### WHAT YOU HAVE TO DO:
Look through the entries below and extract exactly the lines from the one containing "Is the angle between the hands" through the one containing "The pointer is", ends included.

### THE INPUT:
○ ○ ○ ○ ○ ○ ○

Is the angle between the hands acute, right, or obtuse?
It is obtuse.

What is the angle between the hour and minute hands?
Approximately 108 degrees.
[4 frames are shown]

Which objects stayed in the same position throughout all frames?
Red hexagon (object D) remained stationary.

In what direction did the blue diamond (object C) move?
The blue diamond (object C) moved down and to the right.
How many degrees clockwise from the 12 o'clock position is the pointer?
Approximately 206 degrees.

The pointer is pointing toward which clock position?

○ ○ ○ ○ ○ ○ ○

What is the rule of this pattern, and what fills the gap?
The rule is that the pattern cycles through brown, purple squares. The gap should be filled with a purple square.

○ ○ ○ ○ ○ ○ ○

### TASK SOLUTION:
Is the angle between the hands acute, right, or obtuse?
It is obtuse.

What is the angle between the hour and minute hands?
Approximately 108 degrees.
[4 frames are shown]

Which objects stayed in the same position throughout all frames?
Red hexagon (object D) remained stationary.

In what direction did the blue diamond (object C) move?
The blue diamond (object C) moved down and to the right.
How many degrees clockwise from the 12 o'clock position is the pointer?
Approximately 206 degrees.

The pointer is pointing toward which clock position?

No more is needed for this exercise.